═══ DATA SHOWN
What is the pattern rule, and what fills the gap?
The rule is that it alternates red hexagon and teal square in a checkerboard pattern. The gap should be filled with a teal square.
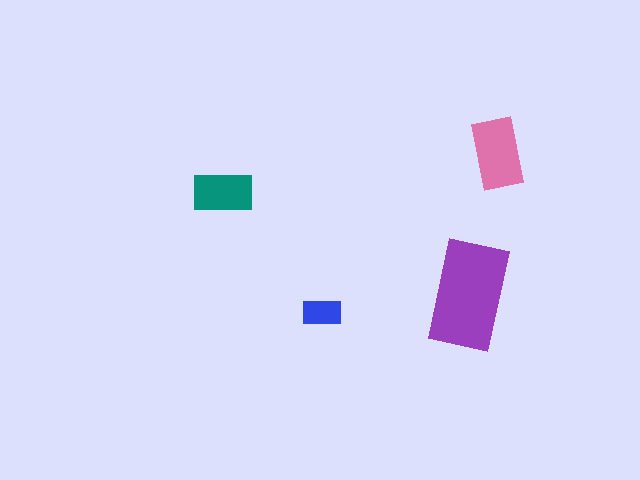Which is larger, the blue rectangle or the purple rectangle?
The purple one.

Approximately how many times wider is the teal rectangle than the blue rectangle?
About 1.5 times wider.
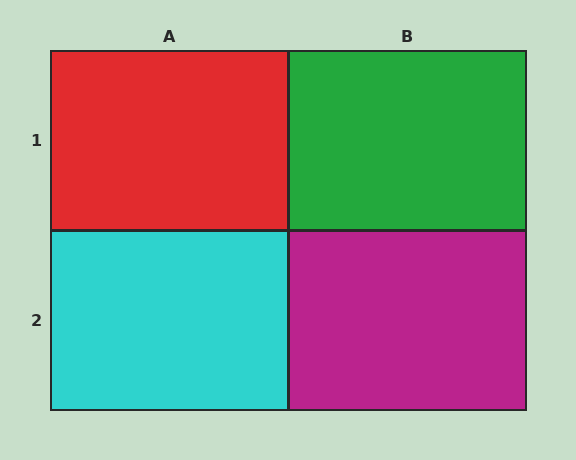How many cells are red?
1 cell is red.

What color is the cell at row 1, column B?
Green.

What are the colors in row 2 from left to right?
Cyan, magenta.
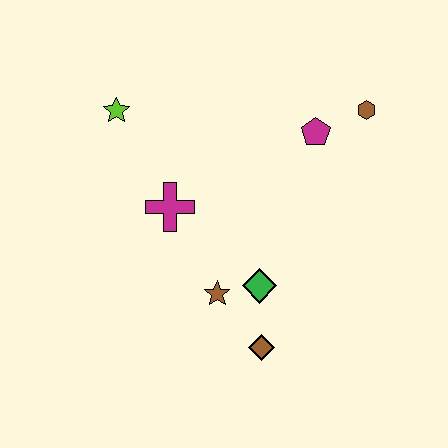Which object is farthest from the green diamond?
The lime star is farthest from the green diamond.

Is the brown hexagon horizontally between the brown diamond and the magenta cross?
No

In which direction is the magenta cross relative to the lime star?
The magenta cross is below the lime star.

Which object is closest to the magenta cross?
The brown star is closest to the magenta cross.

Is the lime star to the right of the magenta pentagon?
No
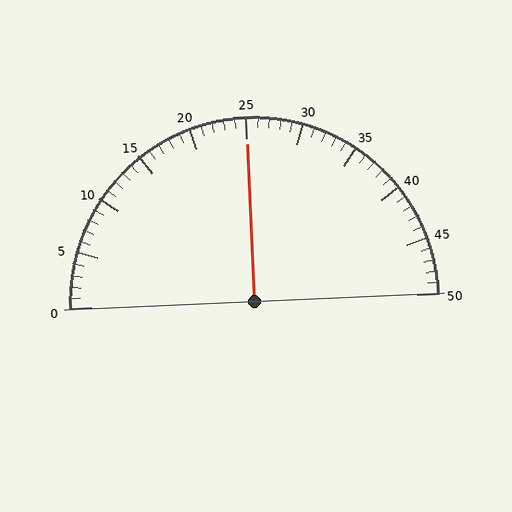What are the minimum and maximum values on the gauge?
The gauge ranges from 0 to 50.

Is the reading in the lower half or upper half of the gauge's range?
The reading is in the upper half of the range (0 to 50).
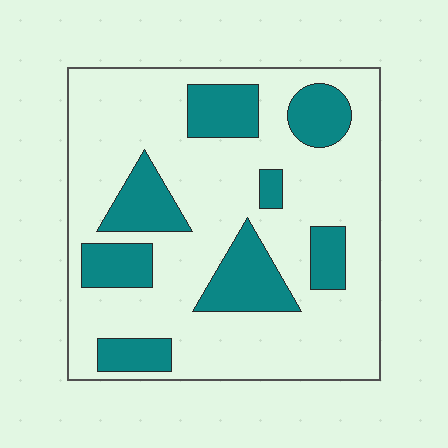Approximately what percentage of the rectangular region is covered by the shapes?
Approximately 25%.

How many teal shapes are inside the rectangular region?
8.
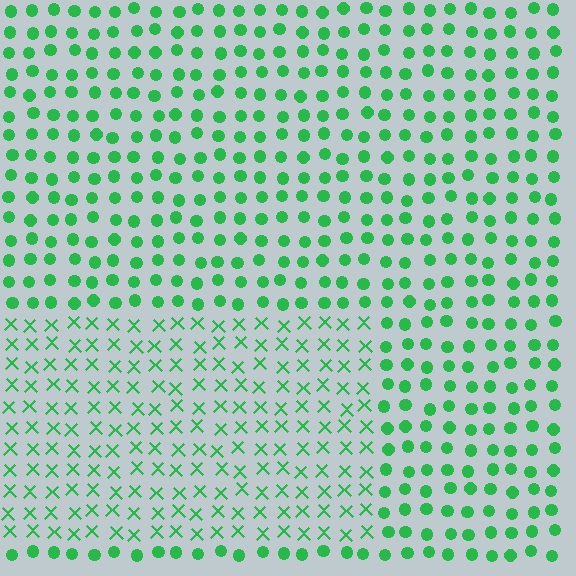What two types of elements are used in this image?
The image uses X marks inside the rectangle region and circles outside it.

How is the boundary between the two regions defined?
The boundary is defined by a change in element shape: X marks inside vs. circles outside. All elements share the same color and spacing.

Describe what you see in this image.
The image is filled with small green elements arranged in a uniform grid. A rectangle-shaped region contains X marks, while the surrounding area contains circles. The boundary is defined purely by the change in element shape.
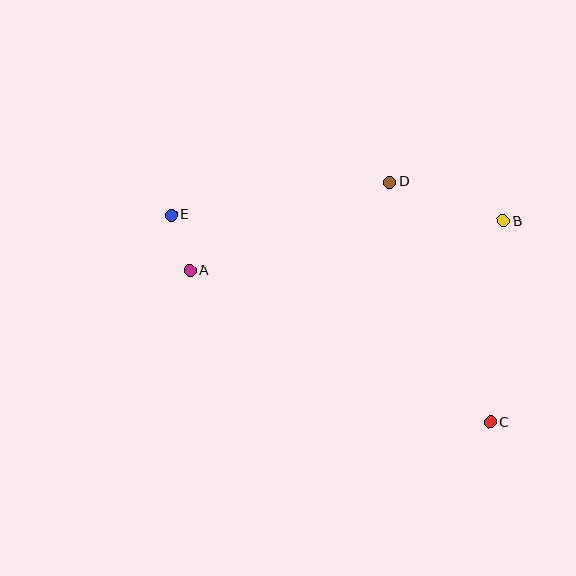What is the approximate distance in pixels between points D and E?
The distance between D and E is approximately 220 pixels.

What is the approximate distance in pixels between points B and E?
The distance between B and E is approximately 332 pixels.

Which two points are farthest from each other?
Points C and E are farthest from each other.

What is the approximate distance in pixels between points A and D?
The distance between A and D is approximately 219 pixels.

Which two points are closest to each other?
Points A and E are closest to each other.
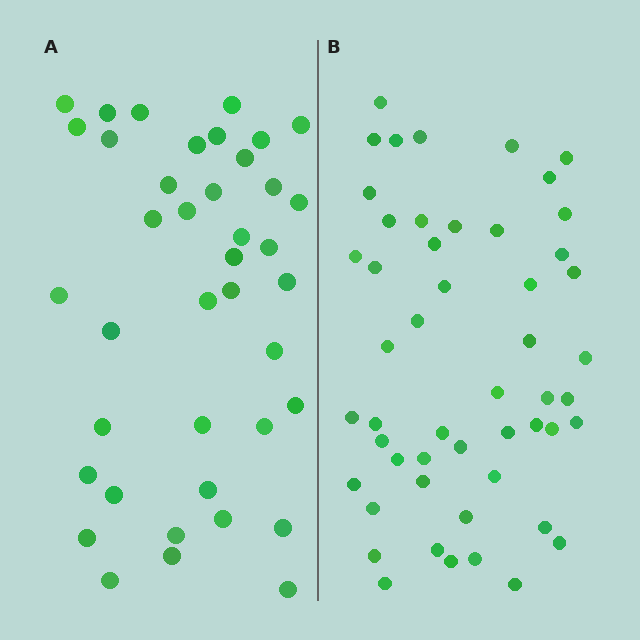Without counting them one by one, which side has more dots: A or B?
Region B (the right region) has more dots.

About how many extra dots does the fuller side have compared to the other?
Region B has roughly 12 or so more dots than region A.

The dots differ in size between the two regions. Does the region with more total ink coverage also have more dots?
No. Region A has more total ink coverage because its dots are larger, but region B actually contains more individual dots. Total area can be misleading — the number of items is what matters here.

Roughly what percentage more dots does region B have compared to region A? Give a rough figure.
About 30% more.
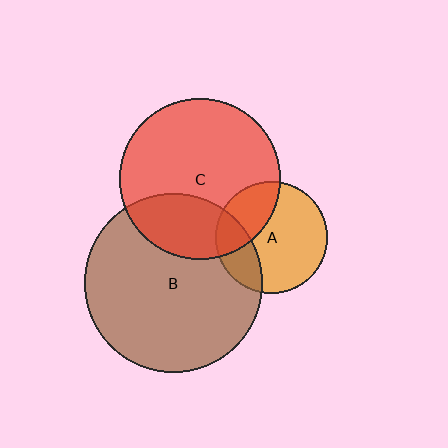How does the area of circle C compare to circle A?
Approximately 2.1 times.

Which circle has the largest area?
Circle B (brown).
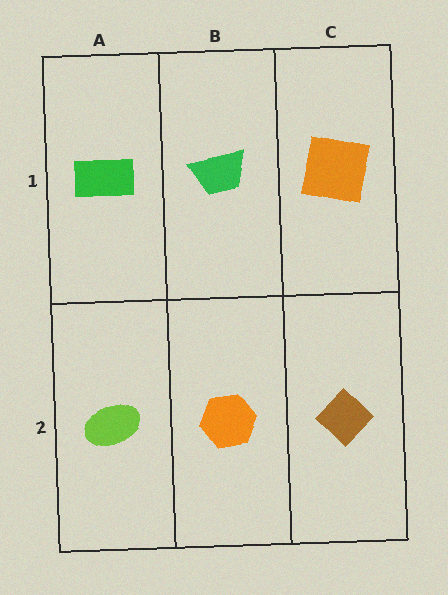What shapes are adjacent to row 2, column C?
An orange square (row 1, column C), an orange hexagon (row 2, column B).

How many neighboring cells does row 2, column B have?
3.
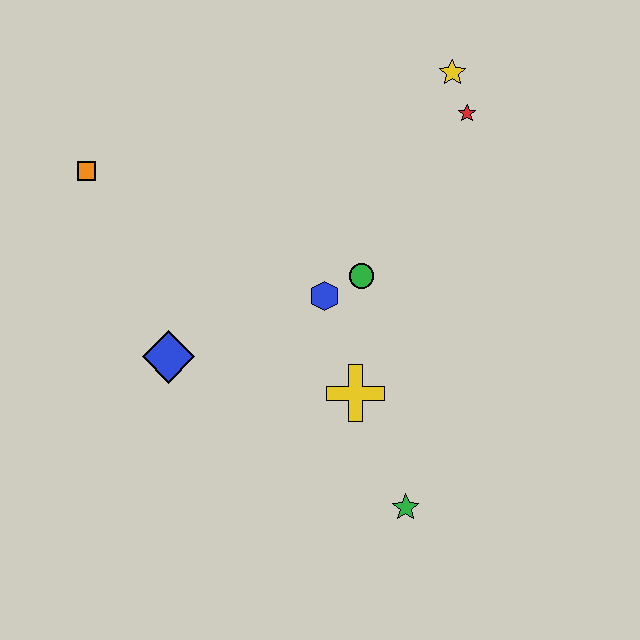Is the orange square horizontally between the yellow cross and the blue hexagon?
No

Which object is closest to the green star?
The yellow cross is closest to the green star.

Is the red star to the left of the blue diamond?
No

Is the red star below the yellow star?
Yes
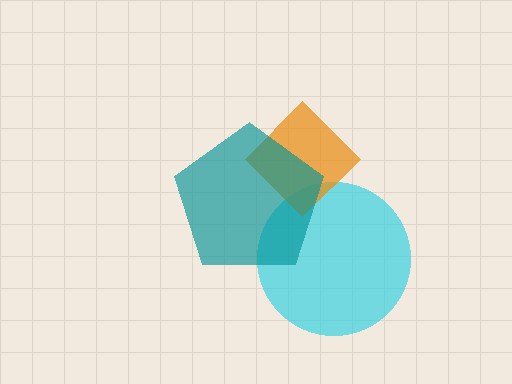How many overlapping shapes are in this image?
There are 3 overlapping shapes in the image.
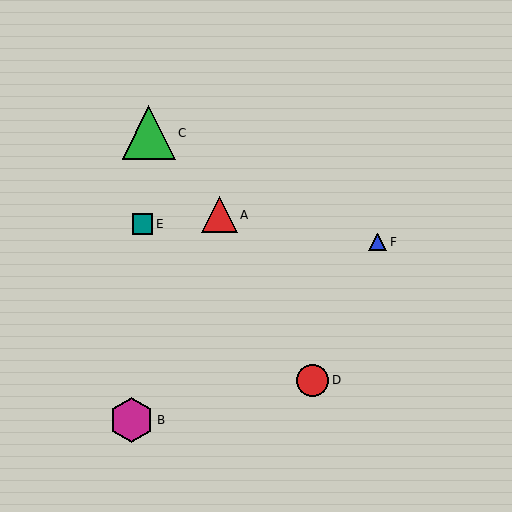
══════
▸ **ACTIVITY**:
Print all the entries exactly as they appear, without the pictures.

▸ **SOLUTION**:
What is the pattern rule, and what fills the gap?
The rule is that it alternates red hexagon and teal square in a checkerboard pattern. The gap should be filled with a teal square.
Which is larger, the blue rectangle or the purple rectangle?
The purple one.

Approximately how many times wider is the teal rectangle than the blue rectangle?
About 1.5 times wider.
How many cells are red?
1 cell is red.

What color is the cell at row 1, column B?
Green.

What are the colors in row 2 from left to right?
Cyan, magenta.
Which object is farthest from the green diamond?
The lime star is farthest from the green diamond.

Is the brown hexagon horizontally between the brown diamond and the magenta cross?
No

In which direction is the magenta cross relative to the lime star?
The magenta cross is below the lime star.

Which object is closest to the magenta cross?
The brown star is closest to the magenta cross.

Is the lime star to the right of the magenta pentagon?
No
What are the minimum and maximum values on the gauge?
The gauge ranges from 0 to 50.

Is the reading in the lower half or upper half of the gauge's range?
The reading is in the upper half of the range (0 to 50).
Approximately what percentage of the rectangular region is covered by the shapes?
Approximately 25%.

How many teal shapes are inside the rectangular region?
8.
What two types of elements are used in this image?
The image uses X marks inside the rectangle region and circles outside it.

How is the boundary between the two regions defined?
The boundary is defined by a change in element shape: X marks inside vs. circles outside. All elements share the same color and spacing.

Describe what you see in this image.
The image is filled with small green elements arranged in a uniform grid. A rectangle-shaped region contains X marks, while the surrounding area contains circles. The boundary is defined purely by the change in element shape.
What is the approximate distance in pixels between points D and E?
The distance between D and E is approximately 220 pixels.

What is the approximate distance in pixels between points B and E?
The distance between B and E is approximately 332 pixels.

Which two points are farthest from each other?
Points C and E are farthest from each other.

What is the approximate distance in pixels between points A and D?
The distance between A and D is approximately 219 pixels.

Which two points are closest to each other?
Points A and E are closest to each other.
Without counting them one by one, which side has more dots: A or B?
Region B (the right region) has more dots.

About how many extra dots does the fuller side have compared to the other?
Region B has roughly 12 or so more dots than region A.

The dots differ in size between the two regions. Does the region with more total ink coverage also have more dots?
No. Region A has more total ink coverage because its dots are larger, but region B actually contains more individual dots. Total area can be misleading — the number of items is what matters here.

Roughly what percentage more dots does region B have compared to region A? Give a rough figure.
About 30% more.
How does the area of circle C compare to circle A?
Approximately 2.1 times.

Which circle has the largest area?
Circle B (brown).
What shapes are adjacent to row 2, column C?
An orange square (row 1, column C), an orange hexagon (row 2, column B).

How many neighboring cells does row 2, column B have?
3.
Is the orange square horizontally between the yellow cross and the blue hexagon?
No

Which object is closest to the green star?
The yellow cross is closest to the green star.

Is the red star to the left of the blue diamond?
No

Is the red star below the yellow star?
Yes
How many overlapping shapes are in this image?
There are 3 overlapping shapes in the image.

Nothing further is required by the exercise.